**RECORDS:**
------------------------------------------------------------------------

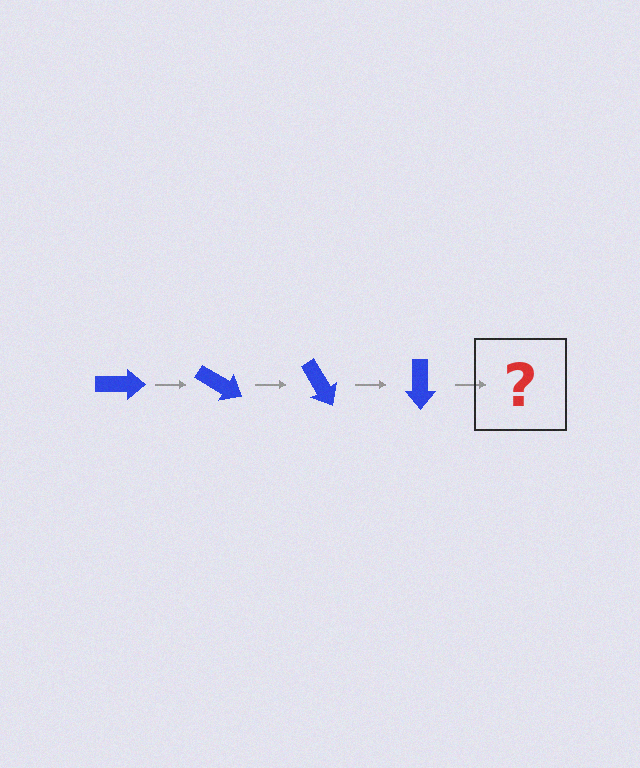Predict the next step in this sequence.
The next step is a blue arrow rotated 120 degrees clockwise.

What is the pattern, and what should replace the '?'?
The pattern is that the arrow rotates 30 degrees clockwise each step. The '?' should be a blue arrow rotated 120 degrees clockwise.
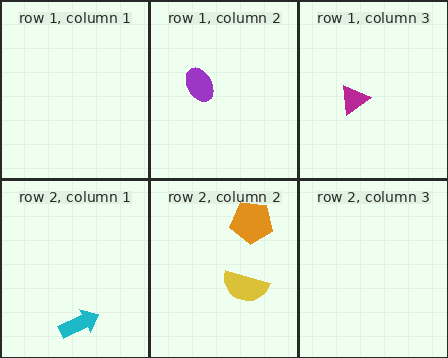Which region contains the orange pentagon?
The row 2, column 2 region.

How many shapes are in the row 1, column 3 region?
1.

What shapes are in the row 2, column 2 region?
The yellow semicircle, the orange pentagon.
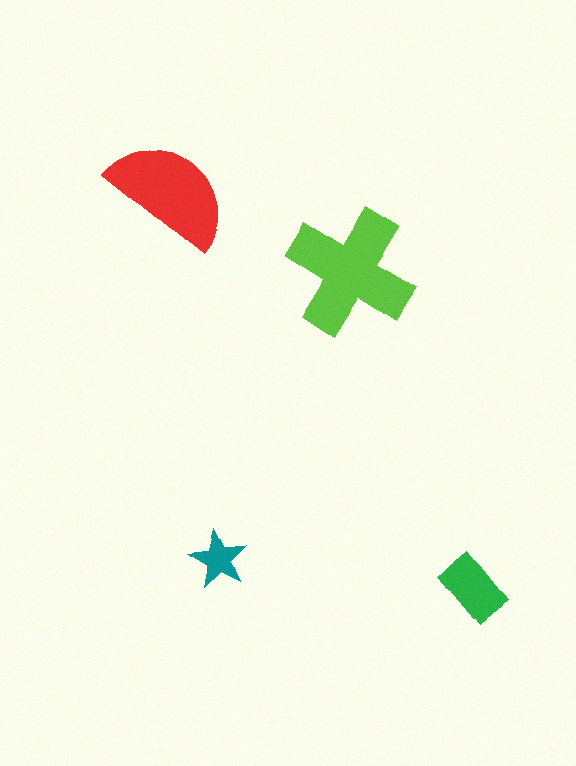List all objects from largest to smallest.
The lime cross, the red semicircle, the green rectangle, the teal star.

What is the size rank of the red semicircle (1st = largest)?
2nd.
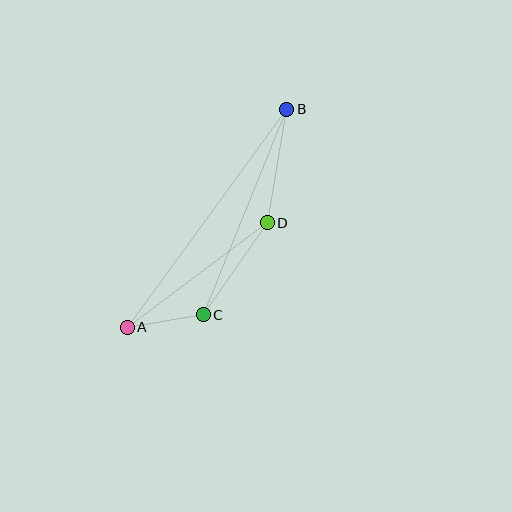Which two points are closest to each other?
Points A and C are closest to each other.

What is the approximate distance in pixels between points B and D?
The distance between B and D is approximately 115 pixels.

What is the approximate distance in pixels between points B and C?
The distance between B and C is approximately 222 pixels.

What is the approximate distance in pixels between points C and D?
The distance between C and D is approximately 112 pixels.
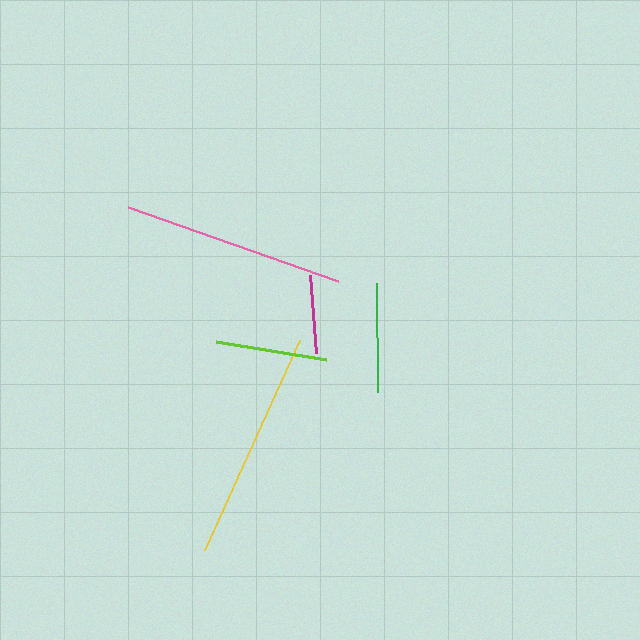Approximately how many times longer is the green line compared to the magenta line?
The green line is approximately 1.4 times the length of the magenta line.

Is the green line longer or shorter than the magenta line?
The green line is longer than the magenta line.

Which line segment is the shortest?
The magenta line is the shortest at approximately 78 pixels.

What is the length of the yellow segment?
The yellow segment is approximately 231 pixels long.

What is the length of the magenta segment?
The magenta segment is approximately 78 pixels long.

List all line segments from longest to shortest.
From longest to shortest: yellow and pink (about equal), lime and green (about equal), magenta.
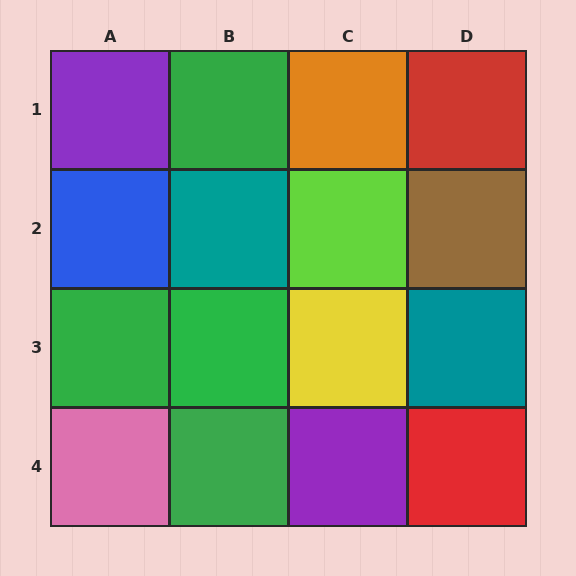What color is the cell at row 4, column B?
Green.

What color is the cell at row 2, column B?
Teal.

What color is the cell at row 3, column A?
Green.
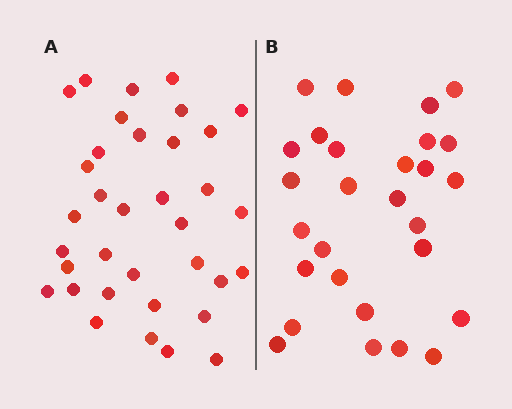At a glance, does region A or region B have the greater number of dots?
Region A (the left region) has more dots.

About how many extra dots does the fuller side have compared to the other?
Region A has roughly 8 or so more dots than region B.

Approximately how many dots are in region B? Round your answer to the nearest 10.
About 30 dots. (The exact count is 28, which rounds to 30.)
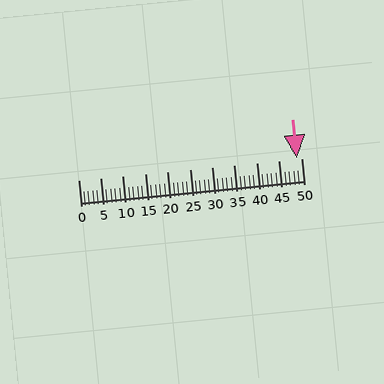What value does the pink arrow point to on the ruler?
The pink arrow points to approximately 49.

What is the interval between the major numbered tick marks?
The major tick marks are spaced 5 units apart.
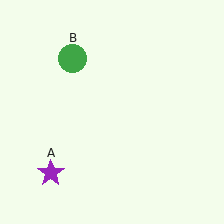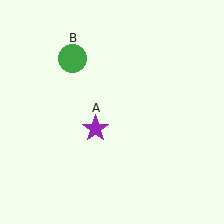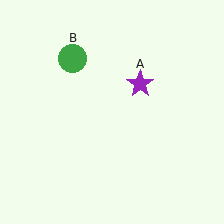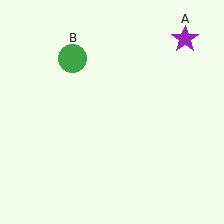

------------------------------------------------------------------------

**WORK TO BE COMPLETED:** Copy out each record shown above without alteration, skipping any picture.

**SOLUTION FOR THIS TASK:**
Predict the next step in this sequence.
The next step is a blue arrow rotated 120 degrees clockwise.

What is the pattern, and what should replace the '?'?
The pattern is that the arrow rotates 30 degrees clockwise each step. The '?' should be a blue arrow rotated 120 degrees clockwise.
Which region contains the orange pentagon?
The row 2, column 2 region.

How many shapes are in the row 1, column 3 region?
1.

What shapes are in the row 2, column 2 region?
The yellow semicircle, the orange pentagon.
List all objects from largest to smallest.
The lime cross, the red semicircle, the green rectangle, the teal star.

What is the size rank of the red semicircle (1st = largest)?
2nd.
Which two points are closest to each other?
Points A and C are closest to each other.

What is the approximate distance in pixels between points B and D?
The distance between B and D is approximately 115 pixels.

What is the approximate distance in pixels between points B and C?
The distance between B and C is approximately 222 pixels.

What is the approximate distance in pixels between points C and D?
The distance between C and D is approximately 112 pixels.
Approximately how many times longer is the green line compared to the magenta line?
The green line is approximately 1.4 times the length of the magenta line.

Is the green line longer or shorter than the magenta line?
The green line is longer than the magenta line.

Which line segment is the shortest?
The magenta line is the shortest at approximately 78 pixels.

What is the length of the yellow segment?
The yellow segment is approximately 231 pixels long.

What is the length of the magenta segment?
The magenta segment is approximately 78 pixels long.

List all line segments from longest to shortest.
From longest to shortest: yellow and pink (about equal), lime and green (about equal), magenta.
What color is the cell at row 4, column B?
Green.

What color is the cell at row 2, column B?
Teal.

What color is the cell at row 3, column A?
Green.
At a glance, does region A or region B have the greater number of dots?
Region A (the left region) has more dots.

About how many extra dots does the fuller side have compared to the other?
Region A has roughly 8 or so more dots than region B.

Approximately how many dots are in region B? Round your answer to the nearest 10.
About 30 dots. (The exact count is 28, which rounds to 30.)
What value does the pink arrow point to on the ruler?
The pink arrow points to approximately 49.

What is the interval between the major numbered tick marks?
The major tick marks are spaced 5 units apart.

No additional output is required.